▶ **TASK STATEMENT**
Leave out the pictures and repeat exactly the lines from the one containing "At a glance, does" through the end of the records.

***

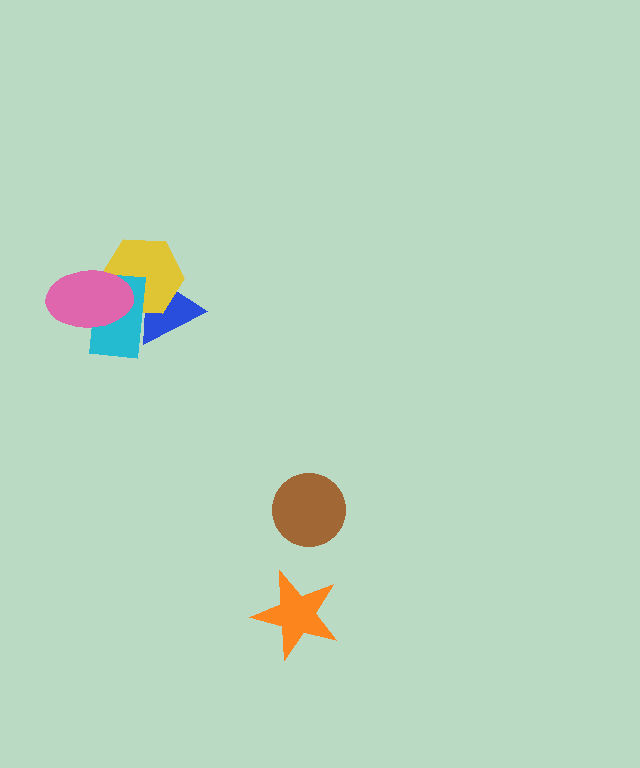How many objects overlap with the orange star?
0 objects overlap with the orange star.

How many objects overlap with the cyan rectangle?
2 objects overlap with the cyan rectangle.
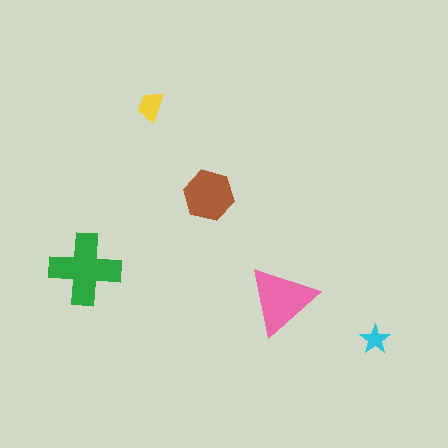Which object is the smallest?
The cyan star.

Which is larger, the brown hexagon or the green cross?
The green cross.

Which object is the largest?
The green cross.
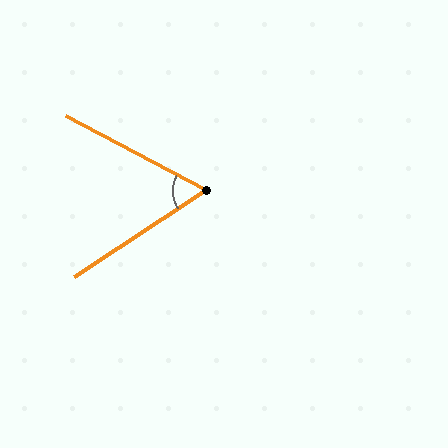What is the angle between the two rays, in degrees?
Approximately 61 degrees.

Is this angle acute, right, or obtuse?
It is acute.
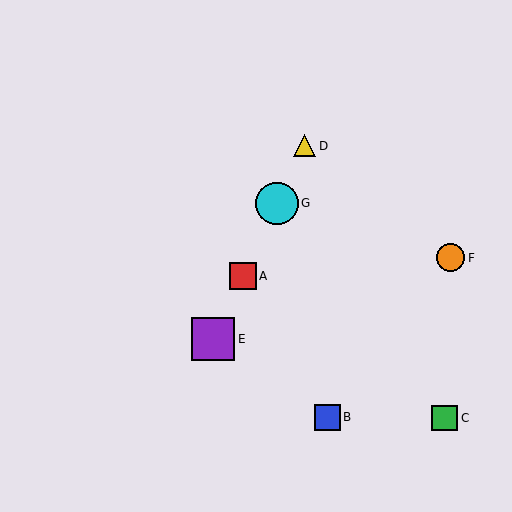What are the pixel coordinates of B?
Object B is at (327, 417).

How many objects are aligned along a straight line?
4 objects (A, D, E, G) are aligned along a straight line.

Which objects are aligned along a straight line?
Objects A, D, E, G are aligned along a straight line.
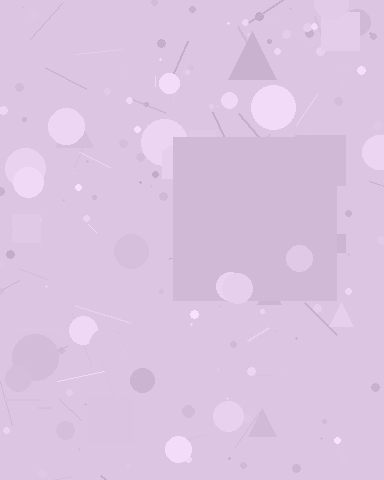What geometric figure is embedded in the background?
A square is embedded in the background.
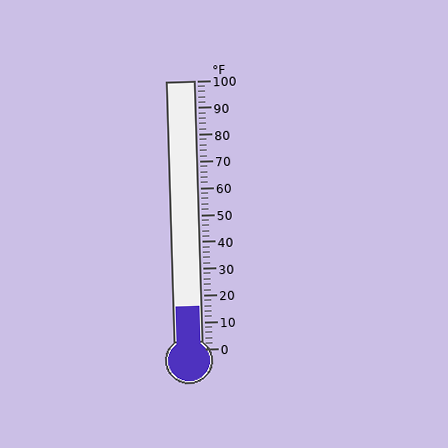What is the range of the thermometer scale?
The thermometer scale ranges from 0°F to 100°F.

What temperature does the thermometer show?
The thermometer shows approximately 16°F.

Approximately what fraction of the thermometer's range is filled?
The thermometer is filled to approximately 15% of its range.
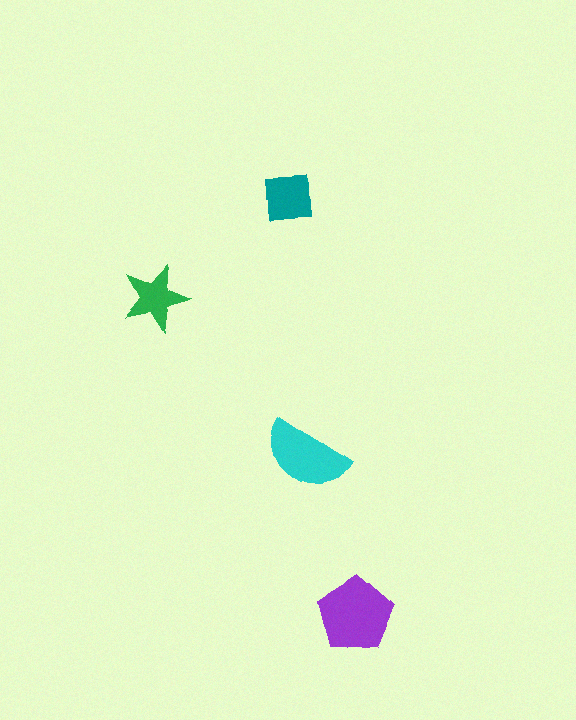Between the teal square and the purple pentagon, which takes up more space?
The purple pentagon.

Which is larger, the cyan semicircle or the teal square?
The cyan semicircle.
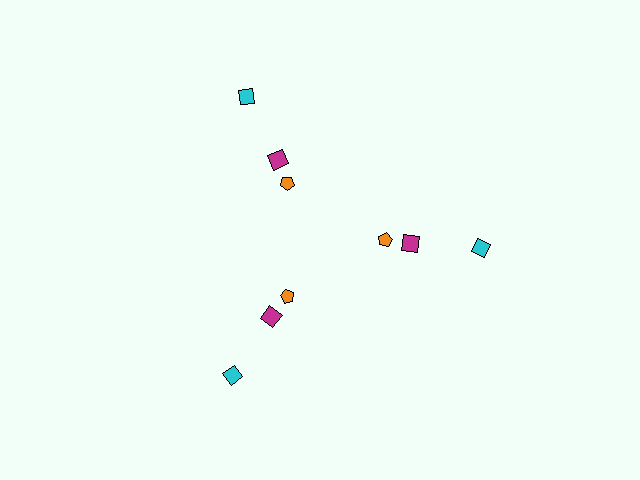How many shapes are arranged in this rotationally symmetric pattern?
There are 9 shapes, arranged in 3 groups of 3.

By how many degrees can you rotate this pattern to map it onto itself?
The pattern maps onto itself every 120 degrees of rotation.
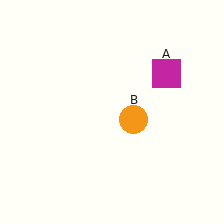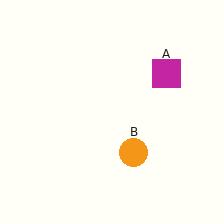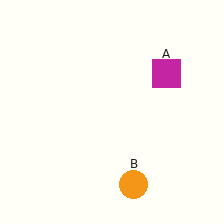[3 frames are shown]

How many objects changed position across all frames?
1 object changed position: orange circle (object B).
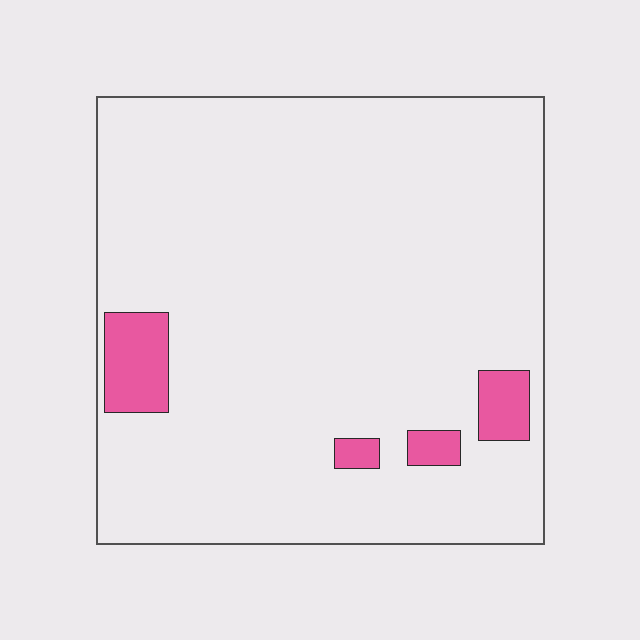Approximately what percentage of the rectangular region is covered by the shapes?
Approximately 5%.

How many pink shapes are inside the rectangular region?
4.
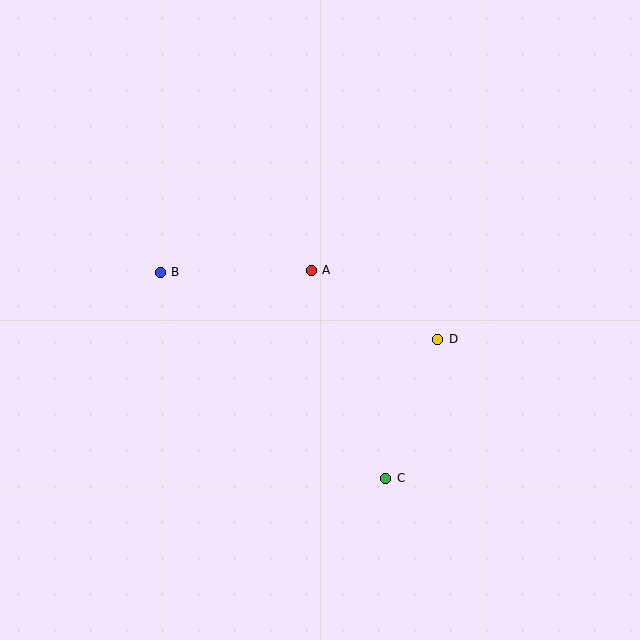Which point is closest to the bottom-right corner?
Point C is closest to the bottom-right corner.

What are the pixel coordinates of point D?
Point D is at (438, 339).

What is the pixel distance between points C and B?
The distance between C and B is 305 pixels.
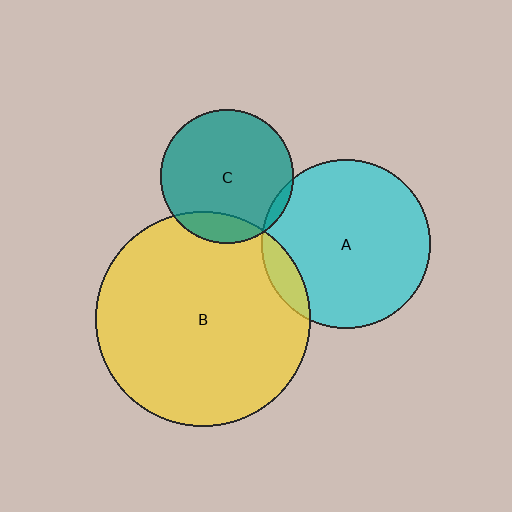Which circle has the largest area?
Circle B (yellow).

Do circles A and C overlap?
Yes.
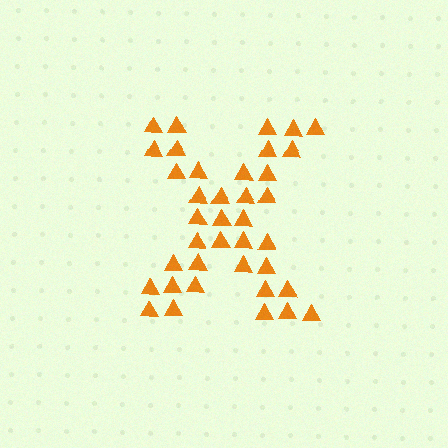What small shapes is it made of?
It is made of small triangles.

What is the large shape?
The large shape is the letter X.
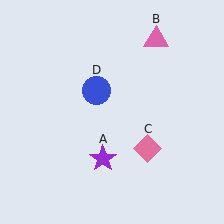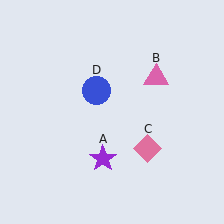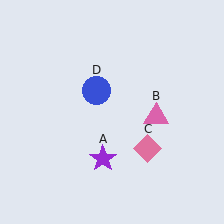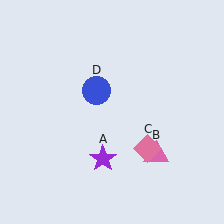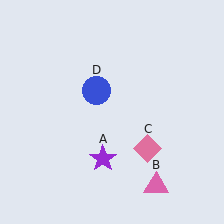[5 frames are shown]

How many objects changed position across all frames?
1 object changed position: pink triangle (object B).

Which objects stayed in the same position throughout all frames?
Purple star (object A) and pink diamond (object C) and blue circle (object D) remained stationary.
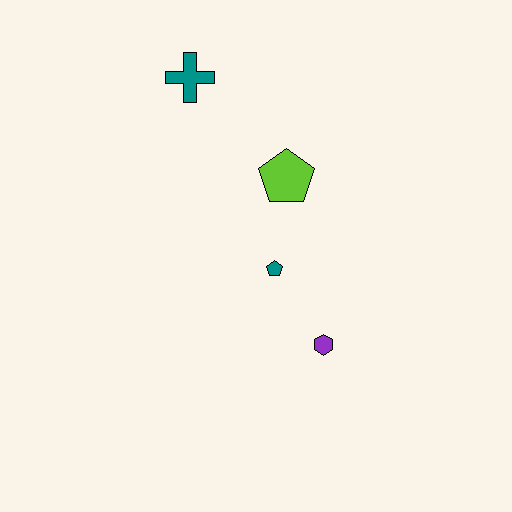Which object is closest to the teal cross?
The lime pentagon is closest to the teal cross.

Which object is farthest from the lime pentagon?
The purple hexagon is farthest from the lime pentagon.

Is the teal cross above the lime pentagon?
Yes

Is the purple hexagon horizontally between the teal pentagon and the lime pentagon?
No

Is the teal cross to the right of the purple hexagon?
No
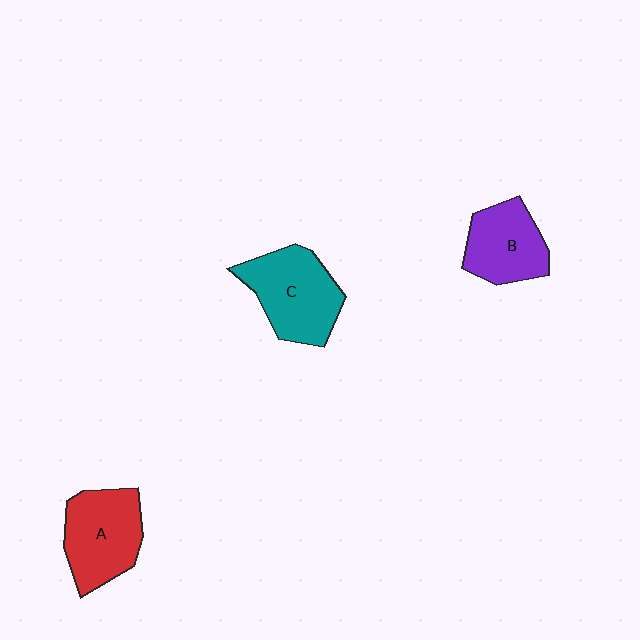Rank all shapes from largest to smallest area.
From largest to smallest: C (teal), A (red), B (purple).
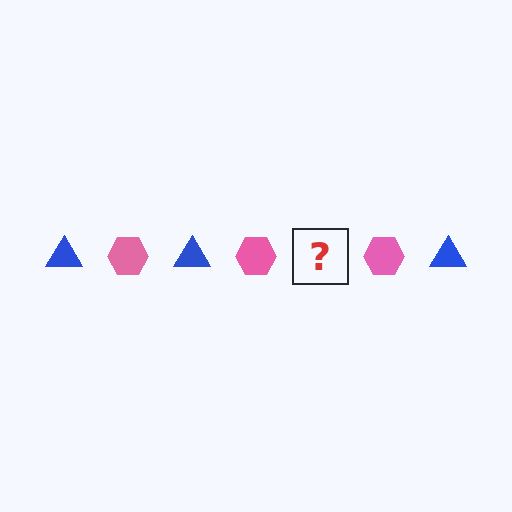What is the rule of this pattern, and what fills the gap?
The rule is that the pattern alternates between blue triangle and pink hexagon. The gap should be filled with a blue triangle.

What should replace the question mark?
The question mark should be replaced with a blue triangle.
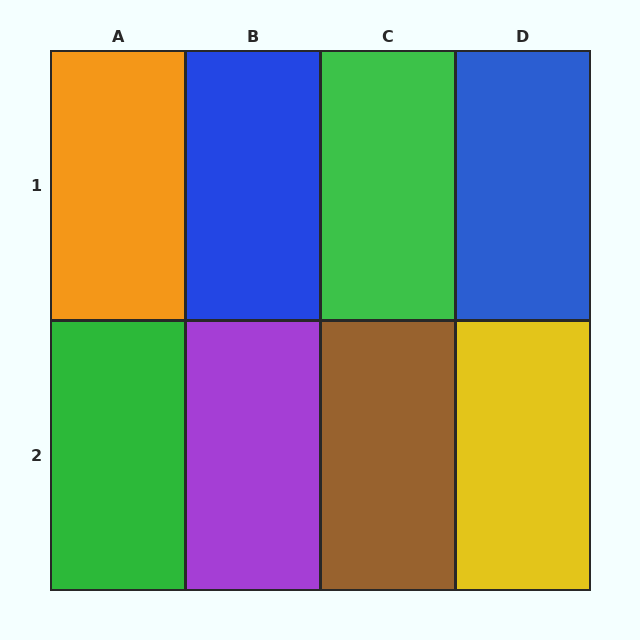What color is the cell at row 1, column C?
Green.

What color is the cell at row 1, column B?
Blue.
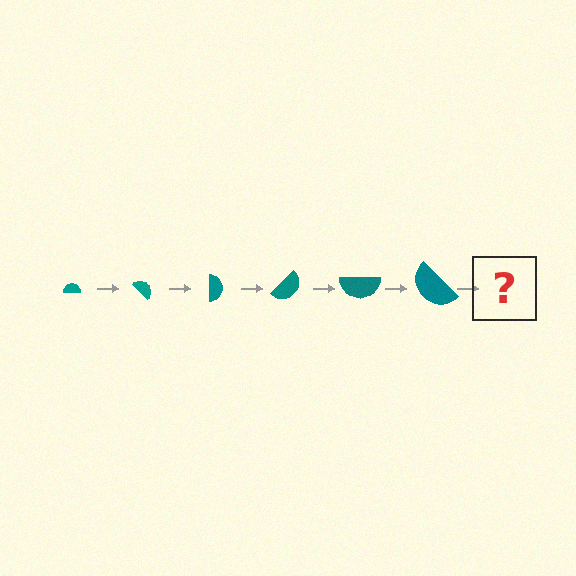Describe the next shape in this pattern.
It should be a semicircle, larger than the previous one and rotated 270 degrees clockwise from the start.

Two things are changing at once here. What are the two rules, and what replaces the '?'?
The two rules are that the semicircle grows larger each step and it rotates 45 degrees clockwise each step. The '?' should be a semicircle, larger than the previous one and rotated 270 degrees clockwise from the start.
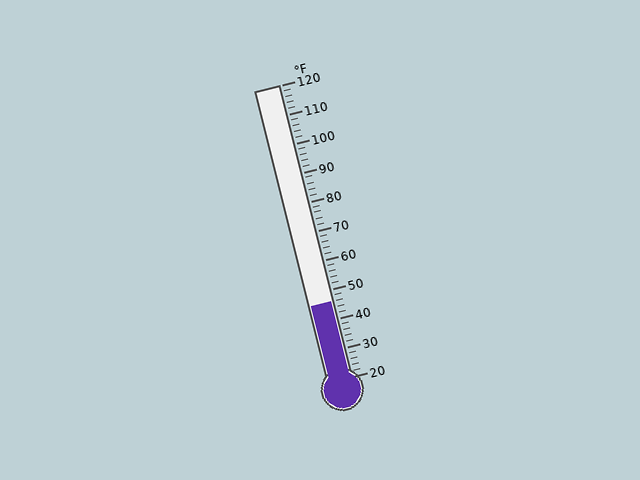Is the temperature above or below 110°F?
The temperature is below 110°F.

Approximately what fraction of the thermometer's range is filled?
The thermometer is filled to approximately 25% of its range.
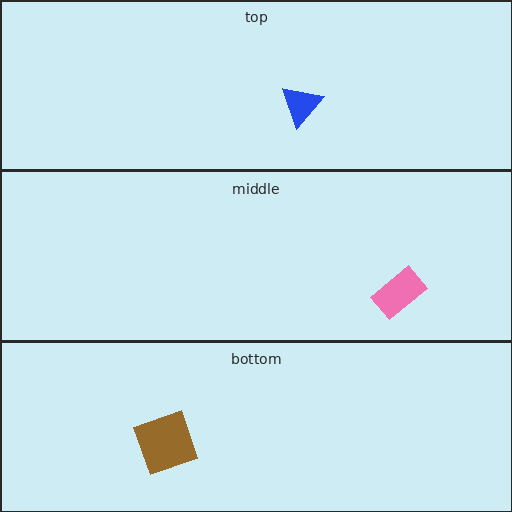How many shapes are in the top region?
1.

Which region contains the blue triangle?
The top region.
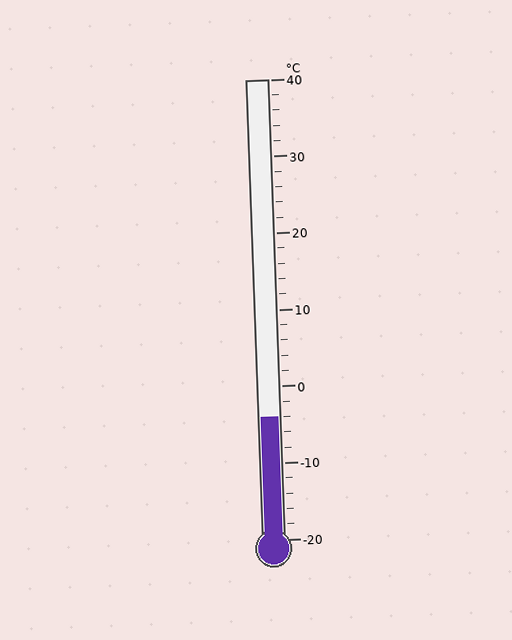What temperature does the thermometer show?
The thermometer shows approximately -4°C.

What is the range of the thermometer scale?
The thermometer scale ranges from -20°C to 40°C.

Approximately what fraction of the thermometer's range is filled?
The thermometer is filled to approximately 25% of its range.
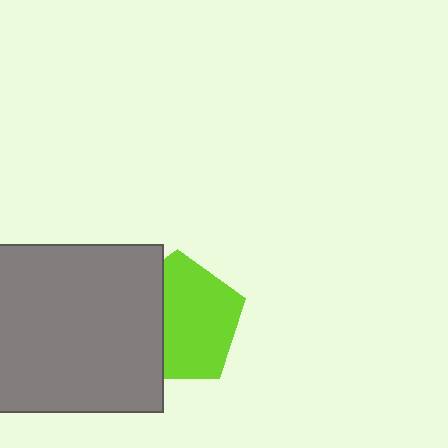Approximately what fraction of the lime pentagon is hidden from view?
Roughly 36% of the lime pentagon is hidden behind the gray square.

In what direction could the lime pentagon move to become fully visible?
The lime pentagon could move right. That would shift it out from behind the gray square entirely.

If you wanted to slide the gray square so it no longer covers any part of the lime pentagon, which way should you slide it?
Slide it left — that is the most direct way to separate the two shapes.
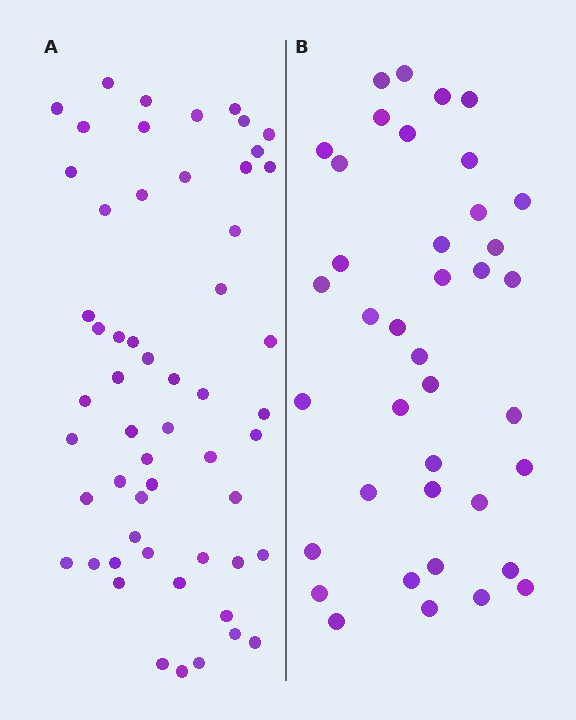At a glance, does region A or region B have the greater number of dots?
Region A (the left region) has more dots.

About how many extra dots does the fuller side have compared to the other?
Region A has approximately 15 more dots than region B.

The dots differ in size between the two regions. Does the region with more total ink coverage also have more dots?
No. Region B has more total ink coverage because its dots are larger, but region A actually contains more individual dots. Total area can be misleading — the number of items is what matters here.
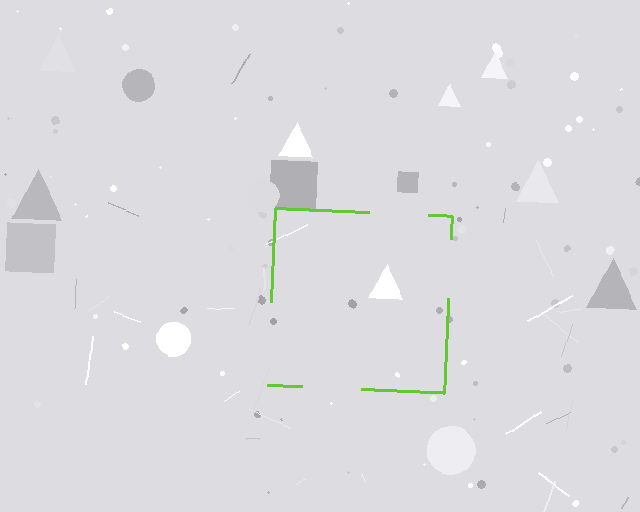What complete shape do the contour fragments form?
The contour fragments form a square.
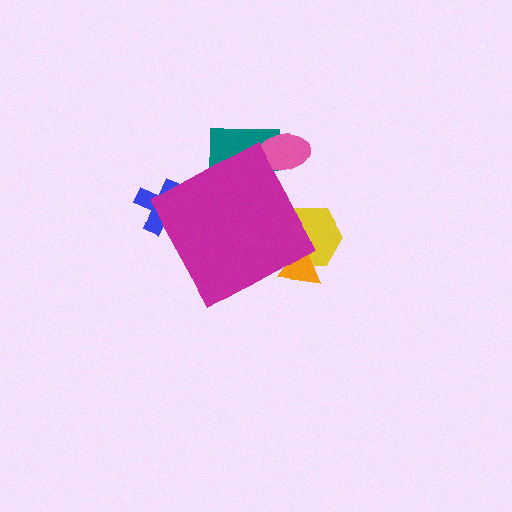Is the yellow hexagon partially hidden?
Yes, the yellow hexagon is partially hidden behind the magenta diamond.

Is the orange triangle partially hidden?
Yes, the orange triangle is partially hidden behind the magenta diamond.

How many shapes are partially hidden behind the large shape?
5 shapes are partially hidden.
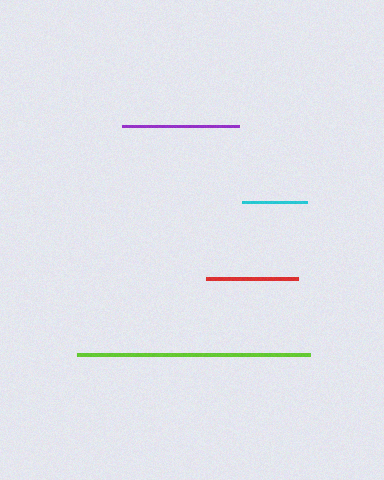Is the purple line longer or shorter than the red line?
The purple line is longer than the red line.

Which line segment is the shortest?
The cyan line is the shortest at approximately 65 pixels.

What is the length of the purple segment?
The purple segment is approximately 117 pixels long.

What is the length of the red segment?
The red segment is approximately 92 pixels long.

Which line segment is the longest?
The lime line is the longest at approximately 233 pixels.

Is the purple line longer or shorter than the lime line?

***

▶ **ANSWER TO THE EXERCISE**
At a glance, does region A or region B have the greater number of dots?
Region A (the left region) has more dots.

About how many extra dots does the fuller side have compared to the other?
Region A has approximately 15 more dots than region B.

The dots differ in size between the two regions. Does the region with more total ink coverage also have more dots?
No. Region B has more total ink coverage because its dots are larger, but region A actually contains more individual dots. Total area can be misleading — the number of items is what matters here.
What complete shape do the contour fragments form?
The contour fragments form a square.
Is the yellow hexagon partially hidden?
Yes, the yellow hexagon is partially hidden behind the magenta diamond.

Is the orange triangle partially hidden?
Yes, the orange triangle is partially hidden behind the magenta diamond.

How many shapes are partially hidden behind the large shape?
5 shapes are partially hidden.
Is the purple line longer or shorter than the red line?
The purple line is longer than the red line.

Which line segment is the shortest?
The cyan line is the shortest at approximately 65 pixels.

What is the length of the purple segment?
The purple segment is approximately 117 pixels long.

What is the length of the red segment?
The red segment is approximately 92 pixels long.

Which line segment is the longest?
The lime line is the longest at approximately 233 pixels.

Is the purple line longer or shorter than the lime line?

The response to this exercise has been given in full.